Your task: Starting at the line with "What is the length of the magenta segment?", return every line through the final one of the data, word for word. Pictures stay out.

--- Start Record list ---

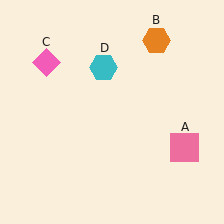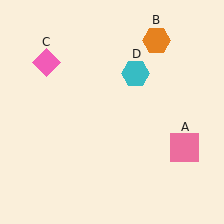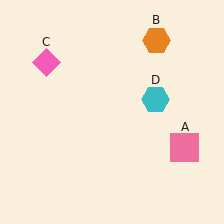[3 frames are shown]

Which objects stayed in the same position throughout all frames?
Pink square (object A) and orange hexagon (object B) and pink diamond (object C) remained stationary.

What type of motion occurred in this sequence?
The cyan hexagon (object D) rotated clockwise around the center of the scene.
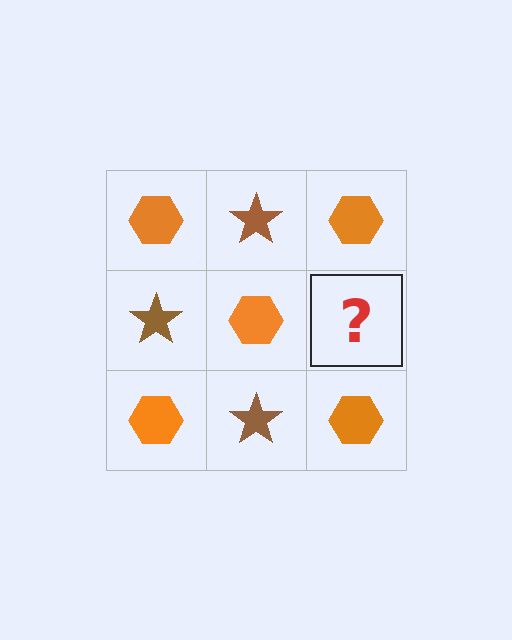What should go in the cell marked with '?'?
The missing cell should contain a brown star.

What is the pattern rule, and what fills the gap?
The rule is that it alternates orange hexagon and brown star in a checkerboard pattern. The gap should be filled with a brown star.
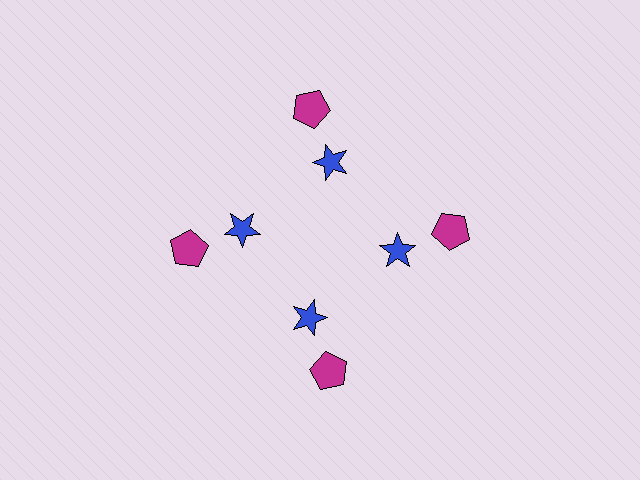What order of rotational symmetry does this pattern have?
This pattern has 4-fold rotational symmetry.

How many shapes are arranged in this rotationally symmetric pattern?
There are 8 shapes, arranged in 4 groups of 2.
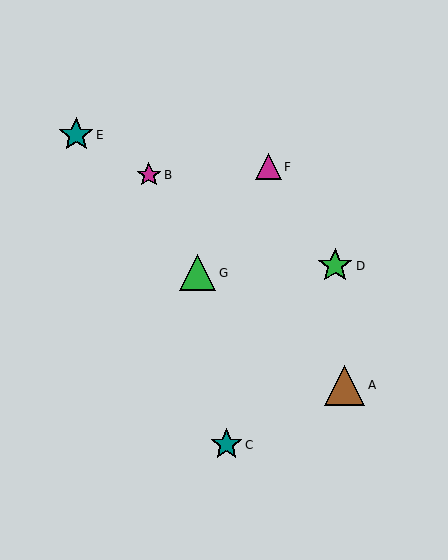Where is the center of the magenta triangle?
The center of the magenta triangle is at (269, 167).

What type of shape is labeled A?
Shape A is a brown triangle.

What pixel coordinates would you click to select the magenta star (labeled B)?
Click at (149, 175) to select the magenta star B.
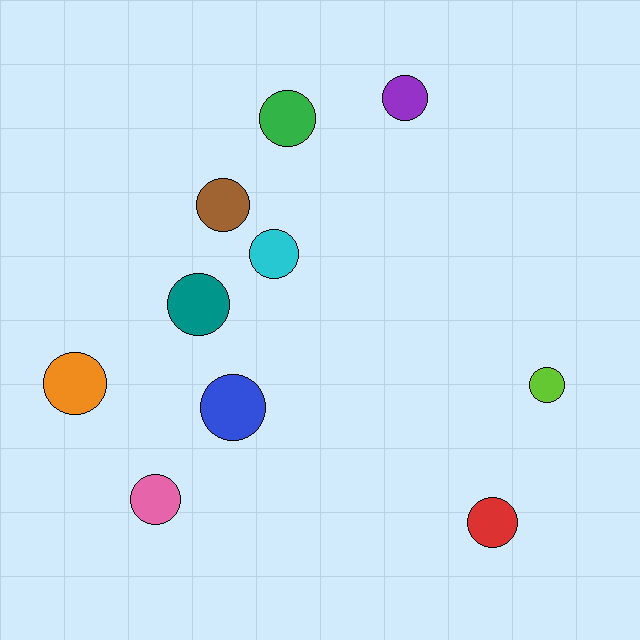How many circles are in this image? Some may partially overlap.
There are 10 circles.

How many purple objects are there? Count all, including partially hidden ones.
There is 1 purple object.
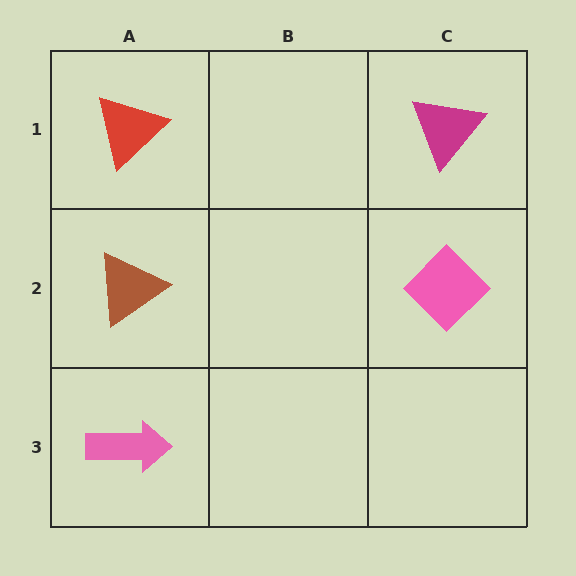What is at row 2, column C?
A pink diamond.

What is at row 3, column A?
A pink arrow.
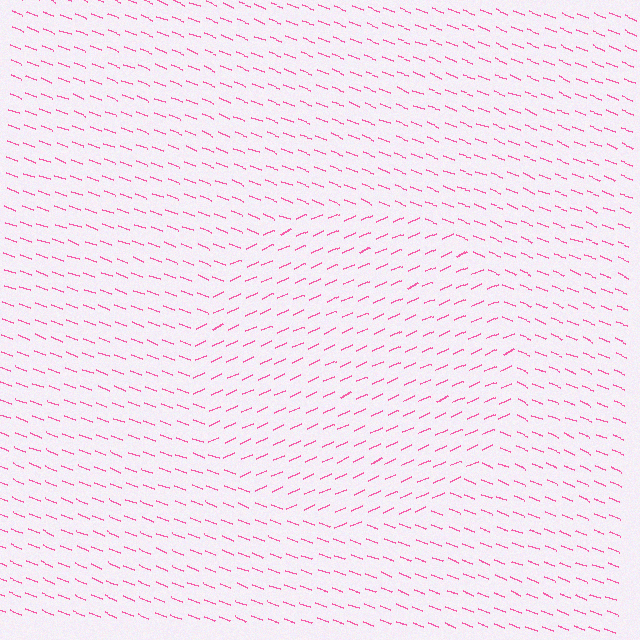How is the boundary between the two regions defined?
The boundary is defined purely by a change in line orientation (approximately 45 degrees difference). All lines are the same color and thickness.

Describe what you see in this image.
The image is filled with small pink line segments. A circle region in the image has lines oriented differently from the surrounding lines, creating a visible texture boundary.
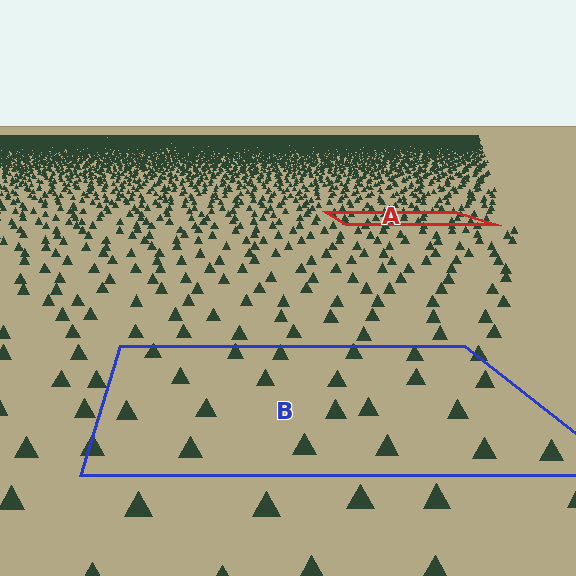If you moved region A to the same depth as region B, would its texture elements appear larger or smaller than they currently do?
They would appear larger. At a closer depth, the same texture elements are projected at a bigger on-screen size.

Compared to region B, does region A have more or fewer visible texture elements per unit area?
Region A has more texture elements per unit area — they are packed more densely because it is farther away.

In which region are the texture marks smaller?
The texture marks are smaller in region A, because it is farther away.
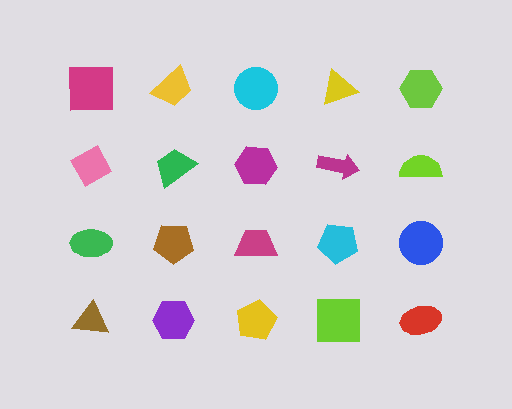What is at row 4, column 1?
A brown triangle.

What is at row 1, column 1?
A magenta square.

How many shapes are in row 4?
5 shapes.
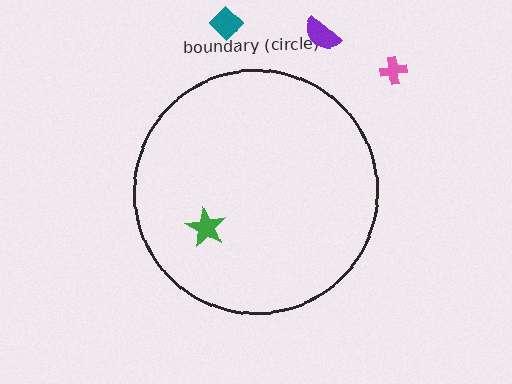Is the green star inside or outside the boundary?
Inside.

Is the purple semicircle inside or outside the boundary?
Outside.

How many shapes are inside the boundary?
1 inside, 3 outside.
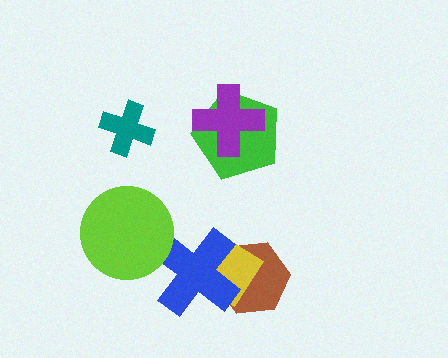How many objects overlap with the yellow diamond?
2 objects overlap with the yellow diamond.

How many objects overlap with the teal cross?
0 objects overlap with the teal cross.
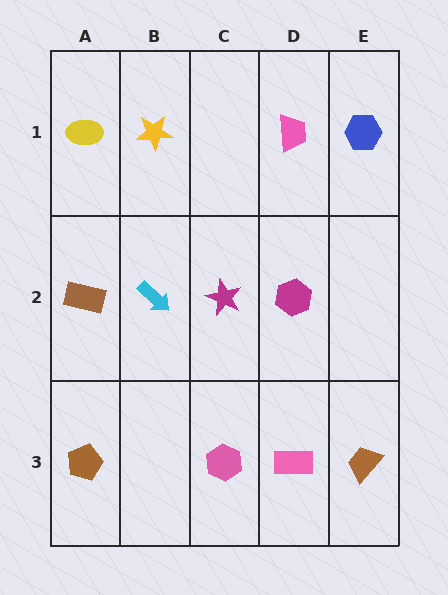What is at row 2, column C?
A magenta star.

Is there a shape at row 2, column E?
No, that cell is empty.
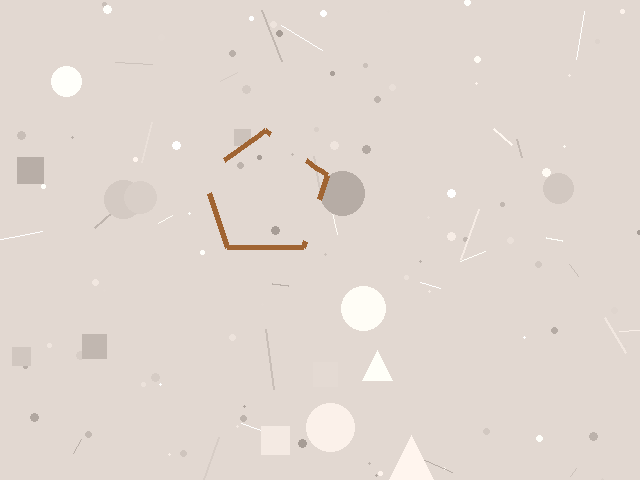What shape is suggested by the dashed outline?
The dashed outline suggests a pentagon.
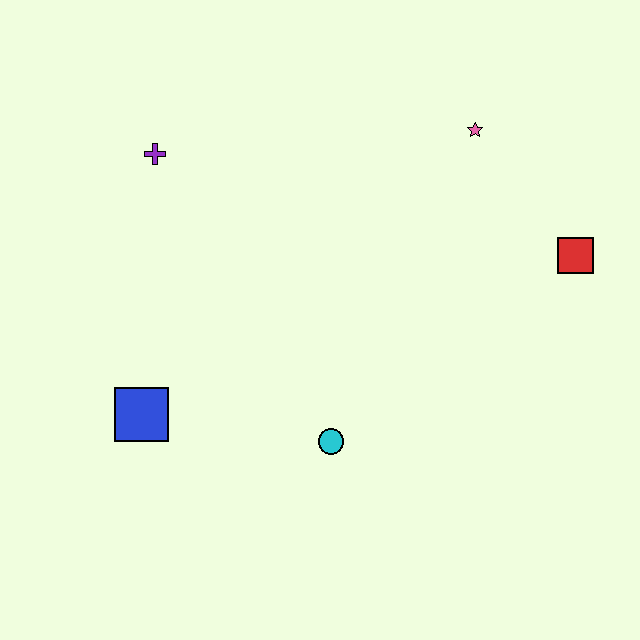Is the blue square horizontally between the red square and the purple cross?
No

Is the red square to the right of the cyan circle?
Yes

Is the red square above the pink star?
No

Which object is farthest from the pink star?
The blue square is farthest from the pink star.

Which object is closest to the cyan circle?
The blue square is closest to the cyan circle.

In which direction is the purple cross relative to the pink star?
The purple cross is to the left of the pink star.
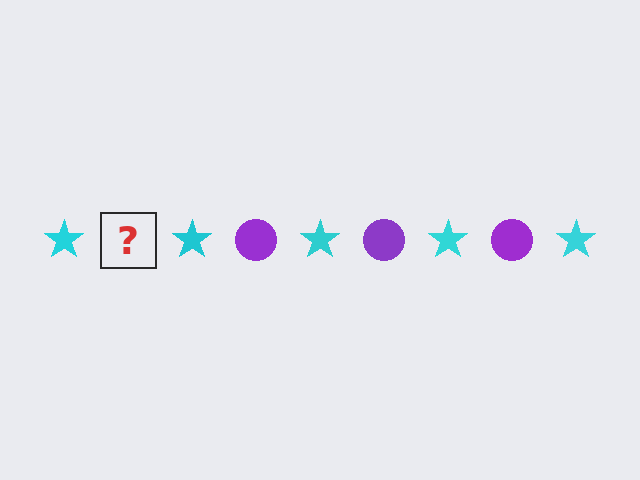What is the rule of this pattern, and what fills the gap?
The rule is that the pattern alternates between cyan star and purple circle. The gap should be filled with a purple circle.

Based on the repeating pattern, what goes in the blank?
The blank should be a purple circle.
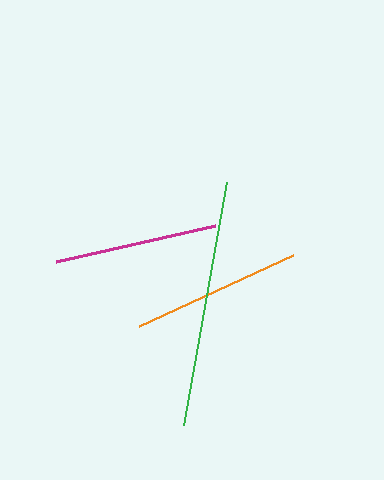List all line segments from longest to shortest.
From longest to shortest: green, orange and magenta (about equal).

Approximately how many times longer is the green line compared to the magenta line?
The green line is approximately 1.5 times the length of the magenta line.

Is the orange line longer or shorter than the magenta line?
The orange and magenta lines are approximately the same length (about 170 and 163 pixels).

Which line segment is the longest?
The green line is the longest at approximately 247 pixels.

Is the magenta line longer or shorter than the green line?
The green line is longer than the magenta line.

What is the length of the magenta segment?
The magenta segment is approximately 163 pixels long.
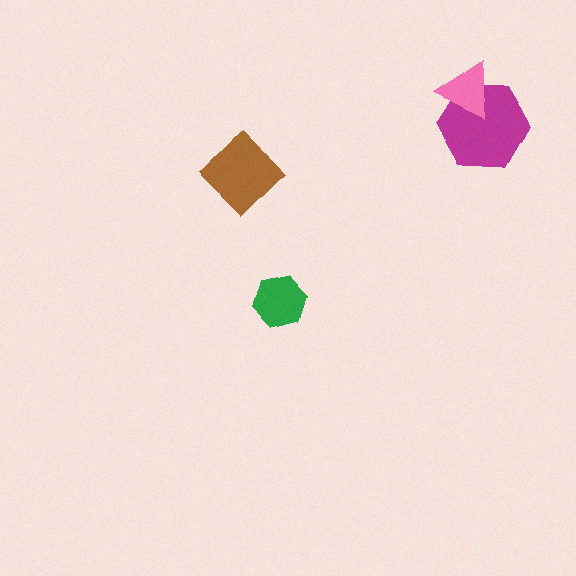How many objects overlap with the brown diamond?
0 objects overlap with the brown diamond.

--- End Record list ---

Final result:
What is the length of the magenta segment?
The magenta segment is approximately 163 pixels long.
How many objects overlap with the brown diamond?
0 objects overlap with the brown diamond.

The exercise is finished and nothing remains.